──────── Given entries
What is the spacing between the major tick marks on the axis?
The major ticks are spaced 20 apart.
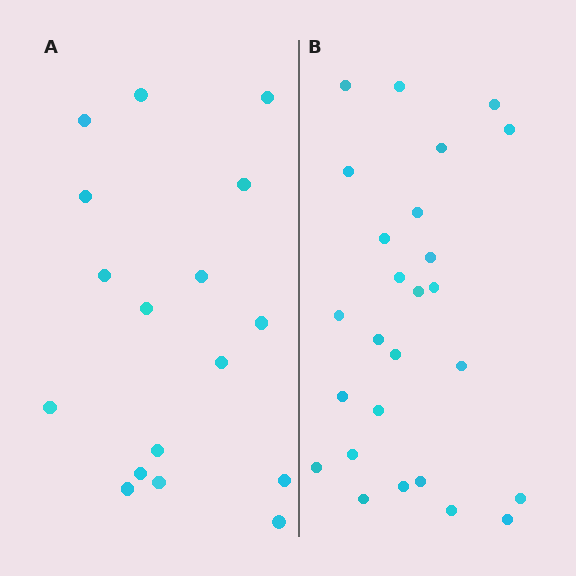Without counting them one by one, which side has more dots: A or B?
Region B (the right region) has more dots.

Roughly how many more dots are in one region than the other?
Region B has roughly 8 or so more dots than region A.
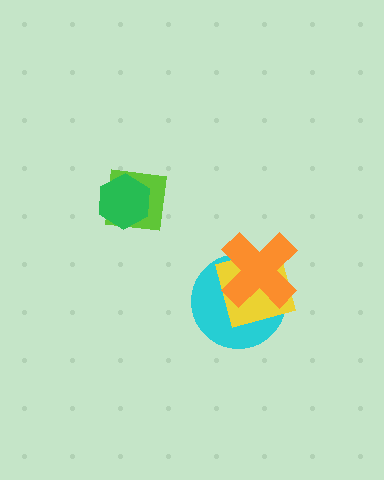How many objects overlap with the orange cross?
2 objects overlap with the orange cross.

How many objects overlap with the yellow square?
2 objects overlap with the yellow square.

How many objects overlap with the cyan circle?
2 objects overlap with the cyan circle.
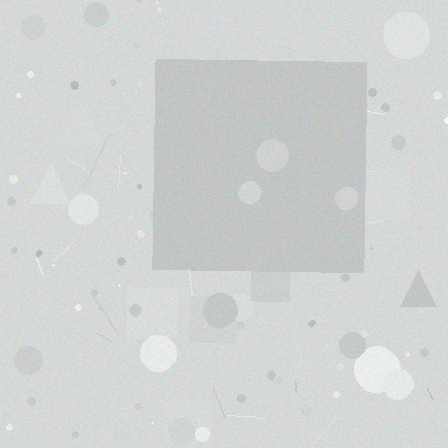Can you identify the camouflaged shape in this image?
The camouflaged shape is a square.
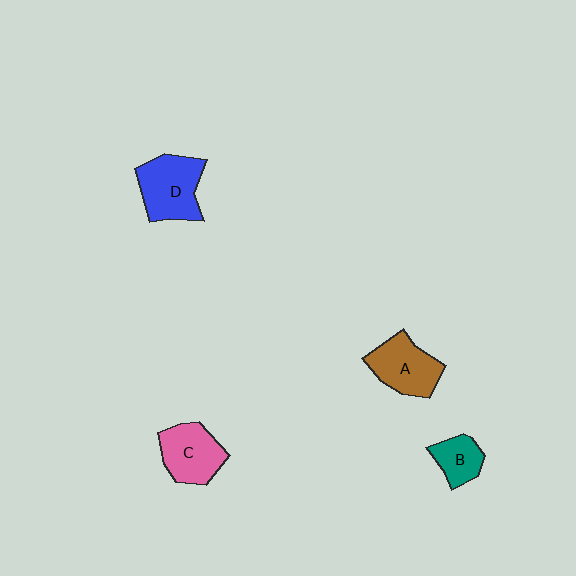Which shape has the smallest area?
────────────────
> [What you will do]: Each entry above is to be written out again unchanged, apart from the pictures, which are left out.

> [Full answer]:
What is the spacing between the major tick marks on the axis?
The major ticks are spaced 20 apart.
Without counting them one by one, which side has more dots: A or B?
Region B (the right region) has more dots.

Roughly how many more dots are in one region than the other?
Region B has roughly 8 or so more dots than region A.
How many objects overlap with the orange cross?
2 objects overlap with the orange cross.

How many objects overlap with the yellow square?
2 objects overlap with the yellow square.

How many objects overlap with the cyan circle?
2 objects overlap with the cyan circle.
Can you identify the camouflaged shape in this image?
The camouflaged shape is a square.
Which shape has the smallest area?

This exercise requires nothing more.